Copy every line, leaving nothing out and adding nothing.

--- start EXCERPTED DATA ---

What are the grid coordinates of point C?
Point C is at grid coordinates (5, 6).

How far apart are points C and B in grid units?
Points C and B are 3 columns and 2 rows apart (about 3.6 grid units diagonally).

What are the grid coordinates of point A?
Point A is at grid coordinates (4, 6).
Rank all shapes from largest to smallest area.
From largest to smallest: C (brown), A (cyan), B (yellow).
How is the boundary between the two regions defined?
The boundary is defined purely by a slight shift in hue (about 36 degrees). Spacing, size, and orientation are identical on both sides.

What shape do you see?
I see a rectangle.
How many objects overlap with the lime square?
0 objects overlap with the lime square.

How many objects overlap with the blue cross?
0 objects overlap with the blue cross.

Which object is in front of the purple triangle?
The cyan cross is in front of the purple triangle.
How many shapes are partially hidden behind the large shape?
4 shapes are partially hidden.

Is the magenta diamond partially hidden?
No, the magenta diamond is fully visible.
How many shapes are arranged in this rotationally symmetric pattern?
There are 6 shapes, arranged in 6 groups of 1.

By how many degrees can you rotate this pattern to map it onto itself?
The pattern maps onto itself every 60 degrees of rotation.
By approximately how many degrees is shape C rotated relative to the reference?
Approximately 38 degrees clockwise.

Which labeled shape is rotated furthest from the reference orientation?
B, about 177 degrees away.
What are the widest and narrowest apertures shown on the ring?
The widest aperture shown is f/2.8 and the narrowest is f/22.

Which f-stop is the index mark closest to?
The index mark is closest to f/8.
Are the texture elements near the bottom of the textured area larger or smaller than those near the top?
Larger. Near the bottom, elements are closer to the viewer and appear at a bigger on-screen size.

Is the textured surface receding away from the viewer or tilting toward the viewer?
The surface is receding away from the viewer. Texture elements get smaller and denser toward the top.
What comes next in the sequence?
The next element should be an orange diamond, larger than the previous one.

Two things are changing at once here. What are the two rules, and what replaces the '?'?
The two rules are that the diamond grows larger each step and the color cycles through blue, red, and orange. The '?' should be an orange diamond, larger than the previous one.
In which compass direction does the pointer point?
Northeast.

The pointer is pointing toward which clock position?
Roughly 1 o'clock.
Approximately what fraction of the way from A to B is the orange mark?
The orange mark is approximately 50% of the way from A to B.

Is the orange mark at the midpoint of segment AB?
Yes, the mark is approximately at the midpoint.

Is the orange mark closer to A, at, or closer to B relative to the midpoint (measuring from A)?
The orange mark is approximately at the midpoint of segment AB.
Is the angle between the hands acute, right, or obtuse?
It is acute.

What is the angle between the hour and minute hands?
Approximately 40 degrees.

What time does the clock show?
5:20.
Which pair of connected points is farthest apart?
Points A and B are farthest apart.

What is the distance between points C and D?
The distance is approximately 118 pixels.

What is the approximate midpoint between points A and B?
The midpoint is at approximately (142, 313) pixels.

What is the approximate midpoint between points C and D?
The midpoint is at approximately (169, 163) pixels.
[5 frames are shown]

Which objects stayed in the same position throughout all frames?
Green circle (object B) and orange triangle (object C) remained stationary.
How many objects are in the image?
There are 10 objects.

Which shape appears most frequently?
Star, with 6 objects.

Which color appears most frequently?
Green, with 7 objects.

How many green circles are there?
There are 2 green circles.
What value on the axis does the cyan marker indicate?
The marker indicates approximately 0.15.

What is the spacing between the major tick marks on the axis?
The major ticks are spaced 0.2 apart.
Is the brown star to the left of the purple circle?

--- end EXCERPTED DATA ---

▶ FINAL RESULT
What are the grid coordinates of point C?
Point C is at grid coordinates (5, 6).

How far apart are points C and B in grid units?
Points C and B are 3 columns and 2 rows apart (about 3.6 grid units diagonally).

What are the grid coordinates of point A?
Point A is at grid coordinates (4, 6).
Rank all shapes from largest to smallest area.
From largest to smallest: C (brown), A (cyan), B (yellow).
How is the boundary between the two regions defined?
The boundary is defined purely by a slight shift in hue (about 36 degrees). Spacing, size, and orientation are identical on both sides.

What shape do you see?
I see a rectangle.
How many objects overlap with the lime square?
0 objects overlap with the lime square.

How many objects overlap with the blue cross?
0 objects overlap with the blue cross.

Which object is in front of the purple triangle?
The cyan cross is in front of the purple triangle.
How many shapes are partially hidden behind the large shape?
4 shapes are partially hidden.

Is the magenta diamond partially hidden?
No, the magenta diamond is fully visible.
How many shapes are arranged in this rotationally symmetric pattern?
There are 6 shapes, arranged in 6 groups of 1.

By how many degrees can you rotate this pattern to map it onto itself?
The pattern maps onto itself every 60 degrees of rotation.
By approximately how many degrees is shape C rotated relative to the reference?
Approximately 38 degrees clockwise.

Which labeled shape is rotated furthest from the reference orientation?
B, about 177 degrees away.
What are the widest and narrowest apertures shown on the ring?
The widest aperture shown is f/2.8 and the narrowest is f/22.

Which f-stop is the index mark closest to?
The index mark is closest to f/8.
Are the texture elements near the bottom of the textured area larger or smaller than those near the top?
Larger. Near the bottom, elements are closer to the viewer and appear at a bigger on-screen size.

Is the textured surface receding away from the viewer or tilting toward the viewer?
The surface is receding away from the viewer. Texture elements get smaller and denser toward the top.
What comes next in the sequence?
The next element should be an orange diamond, larger than the previous one.

Two things are changing at once here. What are the two rules, and what replaces the '?'?
The two rules are that the diamond grows larger each step and the color cycles through blue, red, and orange. The '?' should be an orange diamond, larger than the previous one.
In which compass direction does the pointer point?
Northeast.

The pointer is pointing toward which clock position?
Roughly 1 o'clock.
Approximately what fraction of the way from A to B is the orange mark?
The orange mark is approximately 50% of the way from A to B.

Is the orange mark at the midpoint of segment AB?
Yes, the mark is approximately at the midpoint.

Is the orange mark closer to A, at, or closer to B relative to the midpoint (measuring from A)?
The orange mark is approximately at the midpoint of segment AB.
Is the angle between the hands acute, right, or obtuse?
It is acute.

What is the angle between the hour and minute hands?
Approximately 40 degrees.

What time does the clock show?
5:20.
Which pair of connected points is farthest apart?
Points A and B are farthest apart.

What is the distance between points C and D?
The distance is approximately 118 pixels.

What is the approximate midpoint between points A and B?
The midpoint is at approximately (142, 313) pixels.

What is the approximate midpoint between points C and D?
The midpoint is at approximately (169, 163) pixels.
[5 frames are shown]

Which objects stayed in the same position throughout all frames?
Green circle (object B) and orange triangle (object C) remained stationary.
How many objects are in the image?
There are 10 objects.

Which shape appears most frequently?
Star, with 6 objects.

Which color appears most frequently?
Green, with 7 objects.

How many green circles are there?
There are 2 green circles.
What value on the axis does the cyan marker indicate?
The marker indicates approximately 0.15.

What is the spacing between the major tick marks on the axis?
The major ticks are spaced 0.2 apart.
Is the brown star to the left of the purple circle?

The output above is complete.